Entries on basic geometric figures:
** BEGIN **

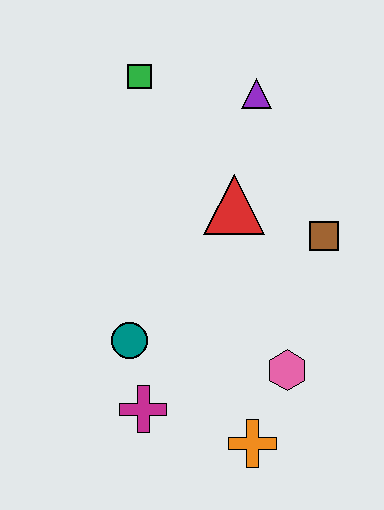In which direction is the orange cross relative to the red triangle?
The orange cross is below the red triangle.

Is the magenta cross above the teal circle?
No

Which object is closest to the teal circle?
The magenta cross is closest to the teal circle.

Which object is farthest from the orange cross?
The green square is farthest from the orange cross.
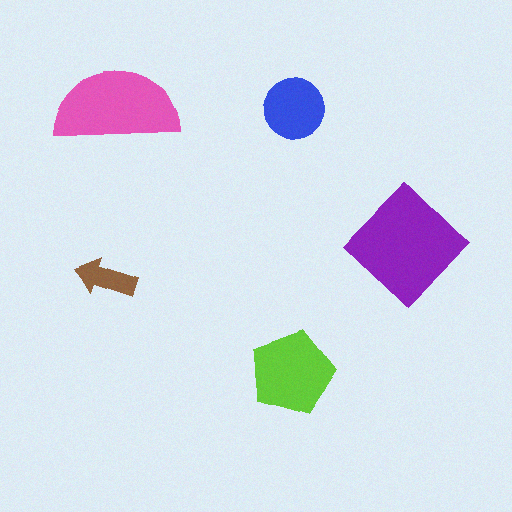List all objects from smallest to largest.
The brown arrow, the blue circle, the lime pentagon, the pink semicircle, the purple diamond.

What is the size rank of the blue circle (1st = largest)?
4th.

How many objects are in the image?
There are 5 objects in the image.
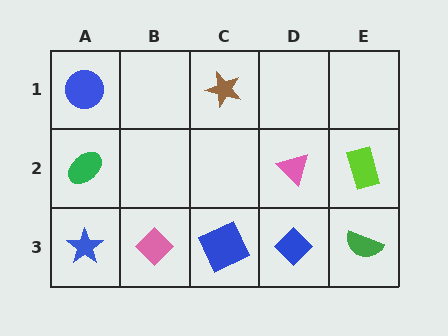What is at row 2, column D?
A pink triangle.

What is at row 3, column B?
A pink diamond.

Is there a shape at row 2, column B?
No, that cell is empty.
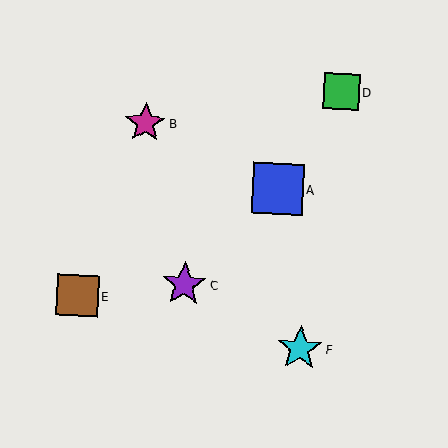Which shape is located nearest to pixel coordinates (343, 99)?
The green square (labeled D) at (341, 92) is nearest to that location.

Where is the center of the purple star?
The center of the purple star is at (184, 284).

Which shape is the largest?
The blue square (labeled A) is the largest.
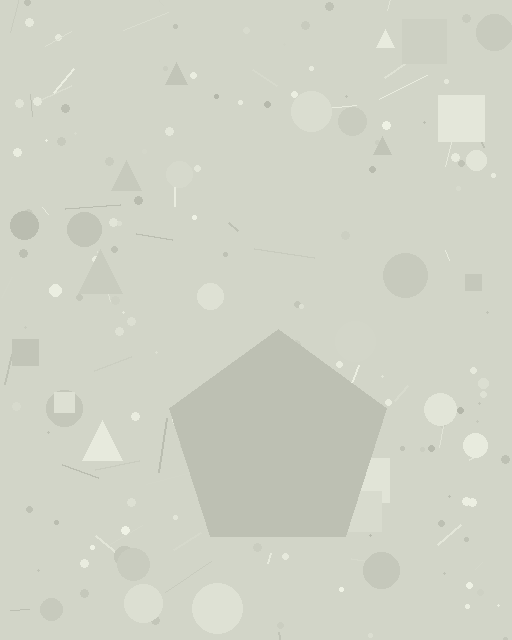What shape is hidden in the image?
A pentagon is hidden in the image.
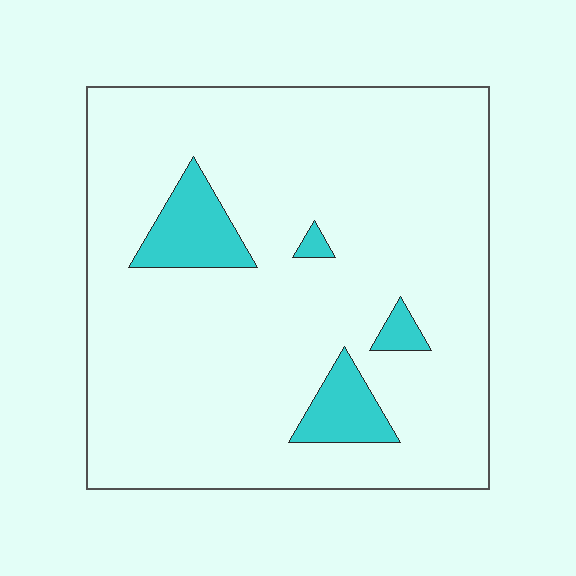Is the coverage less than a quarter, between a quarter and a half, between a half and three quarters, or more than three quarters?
Less than a quarter.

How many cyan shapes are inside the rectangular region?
4.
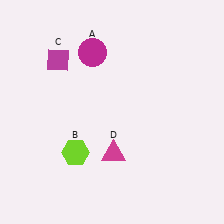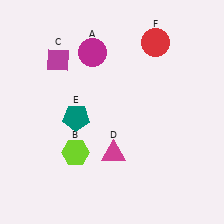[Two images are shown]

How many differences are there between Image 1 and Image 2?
There are 2 differences between the two images.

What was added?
A teal pentagon (E), a red circle (F) were added in Image 2.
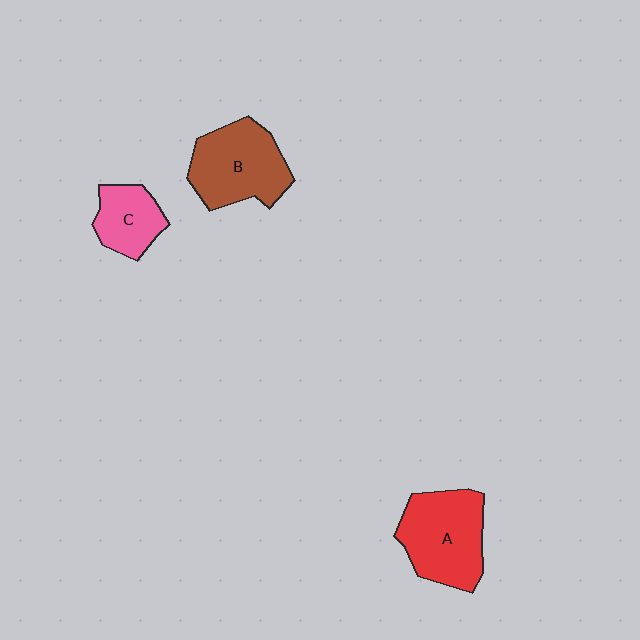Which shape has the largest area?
Shape A (red).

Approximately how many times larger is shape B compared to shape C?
Approximately 1.7 times.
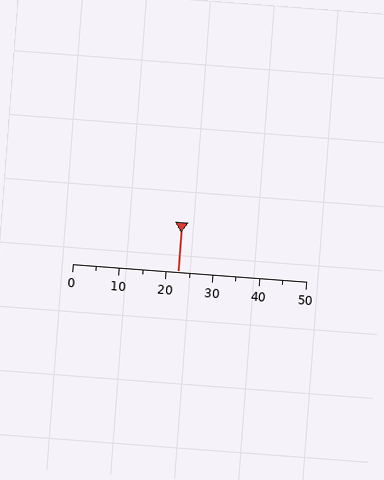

** END **

**THE TASK:** Transcribe all of the entries word for word, but skip any pictures they contain.

**OUTPUT OF THE TASK:**
In which direction is the orange cross relative to the red triangle?
The orange cross is below the red triangle.

Is the magenta cross above the teal circle?
No

Which object is closest to the teal circle?
The magenta cross is closest to the teal circle.

Which object is farthest from the orange cross?
The green square is farthest from the orange cross.
List all objects from smallest to largest.
The brown arrow, the blue circle, the lime pentagon, the pink semicircle, the purple diamond.

What is the size rank of the blue circle (1st = largest)?
4th.

How many objects are in the image?
There are 5 objects in the image.
What is at row 2, column D?
A pink triangle.

What is at row 3, column B?
A pink diamond.

Is there a shape at row 2, column B?
No, that cell is empty.
Which shape is located nearest to pixel coordinates (343, 99)?
The green square (labeled D) at (341, 92) is nearest to that location.

Where is the center of the purple star?
The center of the purple star is at (184, 284).

Which shape is the largest?
The blue square (labeled A) is the largest.
What shape is hidden in the image?
A pentagon is hidden in the image.
Is the coverage less than a quarter, between a quarter and a half, between a half and three quarters, or more than three quarters?
Less than a quarter.

How many cyan shapes are inside the rectangular region?
4.
[Two images are shown]

How many differences are there between Image 1 and Image 2?
There are 2 differences between the two images.

What was added?
A teal pentagon (E), a red circle (F) were added in Image 2.
Which shape has the largest area?
Shape A (red).

Approximately how many times larger is shape B compared to shape C?
Approximately 1.7 times.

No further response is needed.